Stated exercise => Images excluded, repeat each entry below exactly.

— Start —

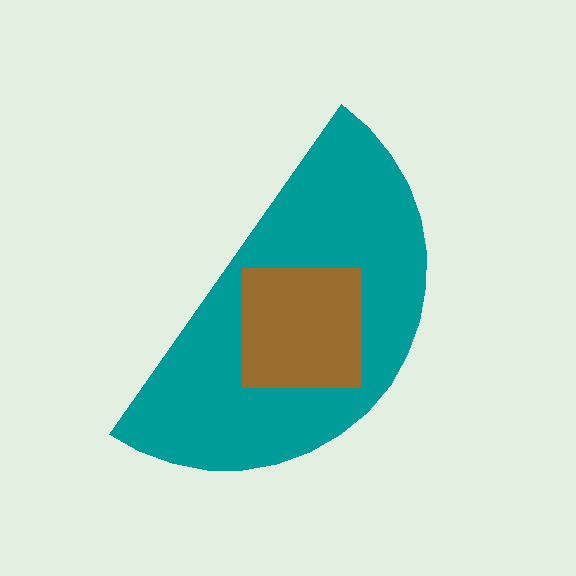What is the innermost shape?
The brown square.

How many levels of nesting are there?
2.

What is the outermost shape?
The teal semicircle.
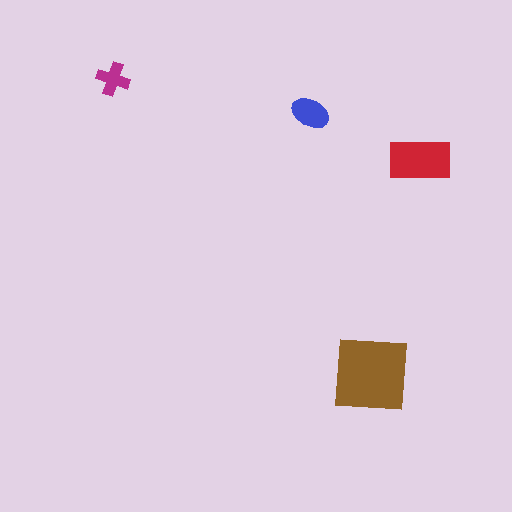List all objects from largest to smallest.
The brown square, the red rectangle, the blue ellipse, the magenta cross.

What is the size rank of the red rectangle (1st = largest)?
2nd.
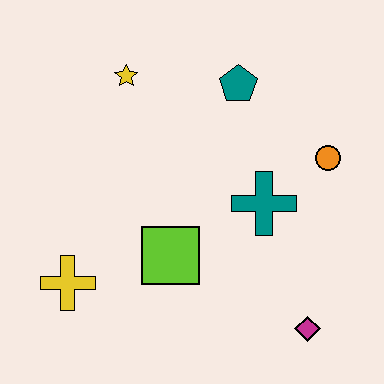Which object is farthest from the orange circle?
The yellow cross is farthest from the orange circle.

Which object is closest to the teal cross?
The orange circle is closest to the teal cross.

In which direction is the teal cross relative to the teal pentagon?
The teal cross is below the teal pentagon.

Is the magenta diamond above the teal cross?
No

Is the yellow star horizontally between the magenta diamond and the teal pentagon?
No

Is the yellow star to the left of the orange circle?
Yes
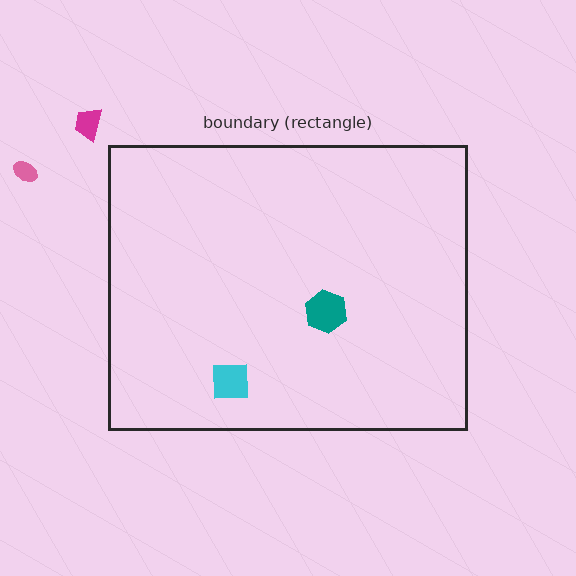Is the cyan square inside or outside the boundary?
Inside.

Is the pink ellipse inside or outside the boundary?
Outside.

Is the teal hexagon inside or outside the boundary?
Inside.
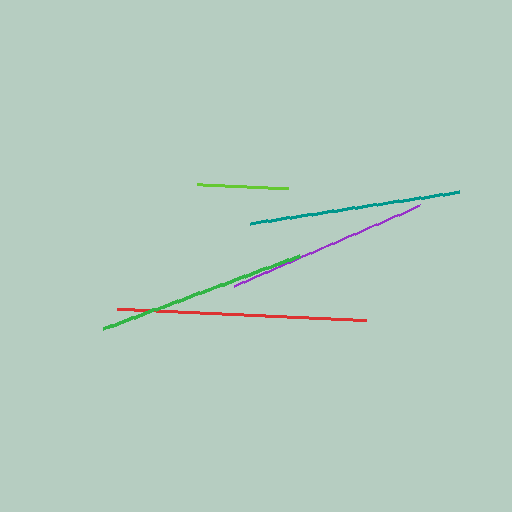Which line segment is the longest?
The red line is the longest at approximately 249 pixels.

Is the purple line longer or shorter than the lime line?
The purple line is longer than the lime line.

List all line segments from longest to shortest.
From longest to shortest: red, teal, green and purple (about equal), lime.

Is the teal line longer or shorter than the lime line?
The teal line is longer than the lime line.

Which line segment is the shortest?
The lime line is the shortest at approximately 92 pixels.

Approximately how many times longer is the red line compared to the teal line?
The red line is approximately 1.2 times the length of the teal line.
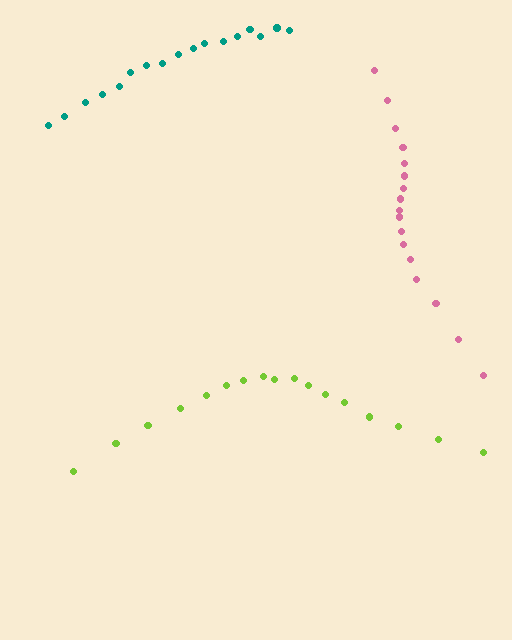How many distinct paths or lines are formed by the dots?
There are 3 distinct paths.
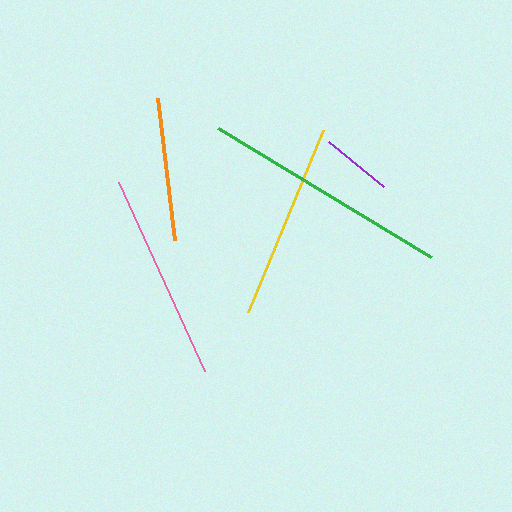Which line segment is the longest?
The green line is the longest at approximately 249 pixels.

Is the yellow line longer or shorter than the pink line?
The pink and yellow lines are approximately the same length (about 208 and 196 pixels).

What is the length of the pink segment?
The pink segment is approximately 208 pixels long.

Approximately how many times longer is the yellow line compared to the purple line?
The yellow line is approximately 2.7 times the length of the purple line.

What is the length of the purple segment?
The purple segment is approximately 72 pixels long.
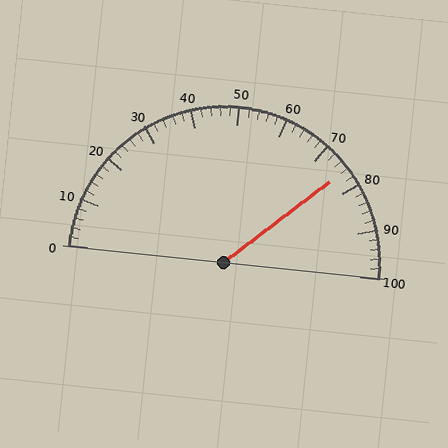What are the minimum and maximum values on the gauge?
The gauge ranges from 0 to 100.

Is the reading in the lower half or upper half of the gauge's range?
The reading is in the upper half of the range (0 to 100).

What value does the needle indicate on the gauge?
The needle indicates approximately 76.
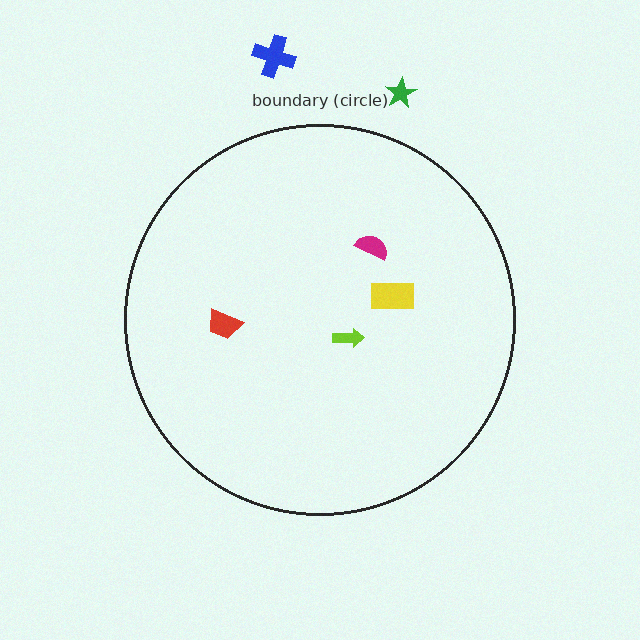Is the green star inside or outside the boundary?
Outside.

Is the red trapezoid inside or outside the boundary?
Inside.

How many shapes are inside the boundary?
4 inside, 2 outside.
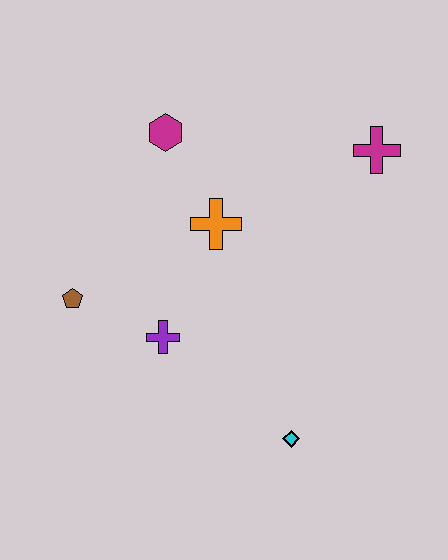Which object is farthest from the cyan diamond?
The magenta hexagon is farthest from the cyan diamond.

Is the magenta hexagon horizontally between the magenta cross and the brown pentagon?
Yes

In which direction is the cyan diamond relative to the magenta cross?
The cyan diamond is below the magenta cross.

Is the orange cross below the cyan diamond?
No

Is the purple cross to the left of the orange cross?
Yes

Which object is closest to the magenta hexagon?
The orange cross is closest to the magenta hexagon.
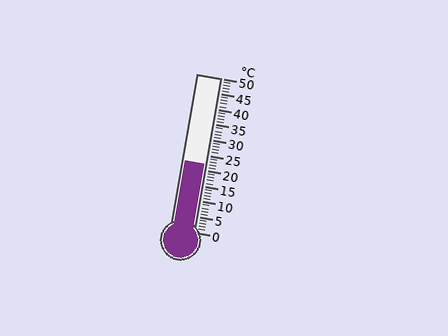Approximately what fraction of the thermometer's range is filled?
The thermometer is filled to approximately 45% of its range.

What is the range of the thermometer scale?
The thermometer scale ranges from 0°C to 50°C.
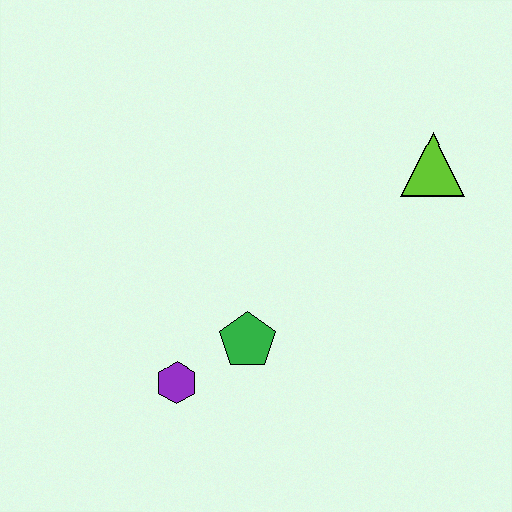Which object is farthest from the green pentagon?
The lime triangle is farthest from the green pentagon.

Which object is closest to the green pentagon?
The purple hexagon is closest to the green pentagon.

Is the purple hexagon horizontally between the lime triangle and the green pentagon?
No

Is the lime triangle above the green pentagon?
Yes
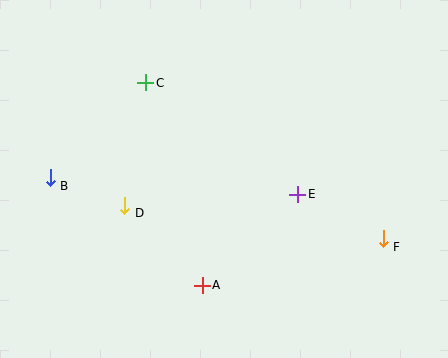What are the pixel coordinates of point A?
Point A is at (202, 285).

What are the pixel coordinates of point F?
Point F is at (383, 247).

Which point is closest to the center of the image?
Point E at (298, 194) is closest to the center.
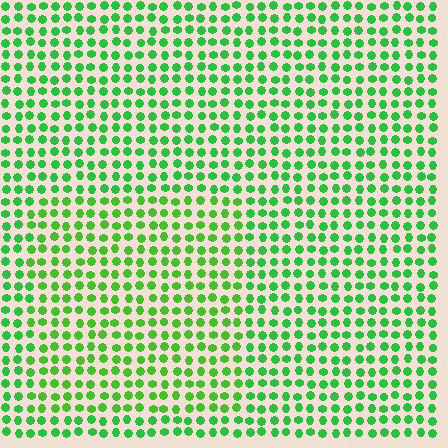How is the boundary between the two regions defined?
The boundary is defined purely by a slight shift in hue (about 20 degrees). Spacing, size, and orientation are identical on both sides.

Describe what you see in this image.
The image is filled with small green elements in a uniform arrangement. A rectangle-shaped region is visible where the elements are tinted to a slightly different hue, forming a subtle color boundary.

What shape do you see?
I see a rectangle.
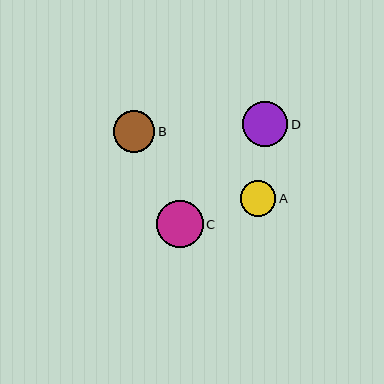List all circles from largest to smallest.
From largest to smallest: C, D, B, A.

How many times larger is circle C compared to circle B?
Circle C is approximately 1.1 times the size of circle B.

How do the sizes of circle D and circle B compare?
Circle D and circle B are approximately the same size.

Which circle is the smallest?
Circle A is the smallest with a size of approximately 36 pixels.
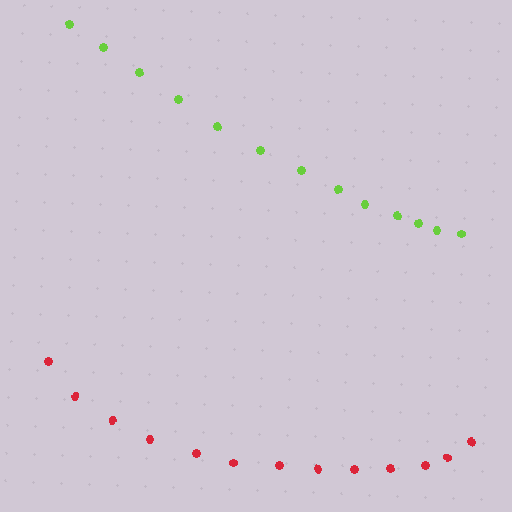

— End —

Finished exercise =>
What is the innermost shape?
The brown square.

How many levels of nesting are there?
2.

What is the outermost shape?
The teal semicircle.
List all objects from largest to smallest.
The brown square, the red rectangle, the blue ellipse, the magenta cross.

What is the size rank of the red rectangle (1st = largest)?
2nd.
Which object is farthest from the orange circle?
The yellow cross is farthest from the orange circle.

Which object is closest to the teal cross?
The orange circle is closest to the teal cross.

In which direction is the teal cross relative to the teal pentagon?
The teal cross is below the teal pentagon.

Is the magenta diamond above the teal cross?
No

Is the yellow star horizontally between the magenta diamond and the teal pentagon?
No

Is the yellow star to the left of the orange circle?
Yes
Is the cyan square inside or outside the boundary?
Inside.

Is the pink ellipse inside or outside the boundary?
Outside.

Is the teal hexagon inside or outside the boundary?
Inside.
Which line segment is the longest?
The red line is the longest at approximately 249 pixels.

Is the purple line longer or shorter than the lime line?
The purple line is longer than the lime line.

List all line segments from longest to shortest.
From longest to shortest: red, teal, green and purple (about equal), lime.

Is the teal line longer or shorter than the lime line?
The teal line is longer than the lime line.

Which line segment is the shortest?
The lime line is the shortest at approximately 92 pixels.

Approximately how many times longer is the red line compared to the teal line?
The red line is approximately 1.2 times the length of the teal line.
How many distinct paths or lines are formed by the dots?
There are 3 distinct paths.
Which line segment is the longest?
The green line is the longest at approximately 249 pixels.

Is the yellow line longer or shorter than the pink line?
The pink and yellow lines are approximately the same length (about 208 and 196 pixels).

What is the length of the pink segment?
The pink segment is approximately 208 pixels long.

Approximately how many times longer is the yellow line compared to the purple line?
The yellow line is approximately 2.7 times the length of the purple line.

What is the length of the purple segment?
The purple segment is approximately 72 pixels long.
What are the minimum and maximum values on the gauge?
The gauge ranges from 0 to 100.

Is the reading in the lower half or upper half of the gauge's range?
The reading is in the upper half of the range (0 to 100).

What value does the needle indicate on the gauge?
The needle indicates approximately 76.
Is the green star inside or outside the boundary?
Outside.

Is the red trapezoid inside or outside the boundary?
Inside.

How many shapes are inside the boundary?
4 inside, 2 outside.
Which object is farthest from the cyan diamond?
The magenta hexagon is farthest from the cyan diamond.

Is the magenta hexagon horizontally between the magenta cross and the brown pentagon?
Yes

In which direction is the cyan diamond relative to the magenta cross?
The cyan diamond is below the magenta cross.

Is the orange cross below the cyan diamond?
No

Is the purple cross to the left of the orange cross?
Yes

Which object is closest to the magenta hexagon?
The orange cross is closest to the magenta hexagon.
Approximately what fraction of the thermometer's range is filled?
The thermometer is filled to approximately 45% of its range.

What is the range of the thermometer scale?
The thermometer scale ranges from 0°C to 50°C.
Which object is farthest from the green pentagon?
The lime triangle is farthest from the green pentagon.

Which object is closest to the green pentagon?
The purple hexagon is closest to the green pentagon.

Is the purple hexagon horizontally between the lime triangle and the green pentagon?
No

Is the lime triangle above the green pentagon?
Yes
What are the pixel coordinates of point A?
Point A is at (202, 285).

What are the pixel coordinates of point F?
Point F is at (383, 247).

Which point is closest to the center of the image?
Point E at (298, 194) is closest to the center.
How is the boundary between the two regions defined?
The boundary is defined purely by a slight shift in hue (about 20 degrees). Spacing, size, and orientation are identical on both sides.

Describe what you see in this image.
The image is filled with small green elements in a uniform arrangement. A rectangle-shaped region is visible where the elements are tinted to a slightly different hue, forming a subtle color boundary.

What shape do you see?
I see a rectangle.
List all circles from largest to smallest.
From largest to smallest: C, D, B, A.

How many times larger is circle C compared to circle B?
Circle C is approximately 1.1 times the size of circle B.

How do the sizes of circle D and circle B compare?
Circle D and circle B are approximately the same size.

Which circle is the smallest?
Circle A is the smallest with a size of approximately 36 pixels.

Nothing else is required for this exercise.